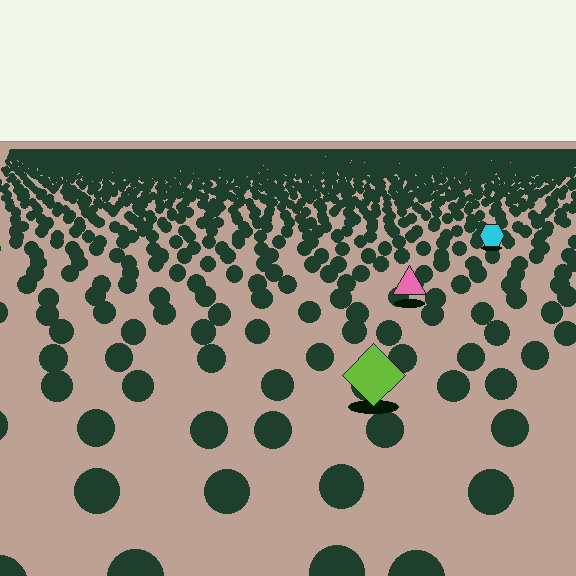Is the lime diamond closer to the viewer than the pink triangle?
Yes. The lime diamond is closer — you can tell from the texture gradient: the ground texture is coarser near it.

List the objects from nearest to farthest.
From nearest to farthest: the lime diamond, the pink triangle, the cyan hexagon.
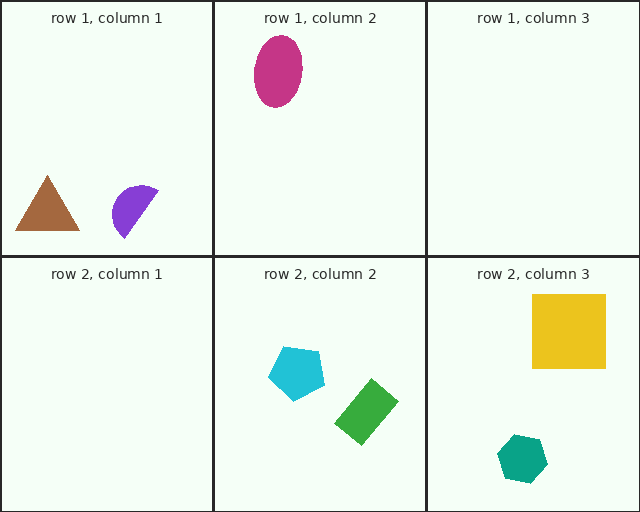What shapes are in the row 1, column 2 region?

------------------------------------------------------------

### Problem details
Repeat the listing verbatim. Skip the pictures.

### Solved problem
Is the lime diamond closer to the viewer than the pink triangle?
Yes. The lime diamond is closer — you can tell from the texture gradient: the ground texture is coarser near it.

List the objects from nearest to farthest.
From nearest to farthest: the lime diamond, the pink triangle, the cyan hexagon.
What shapes are in the row 1, column 2 region?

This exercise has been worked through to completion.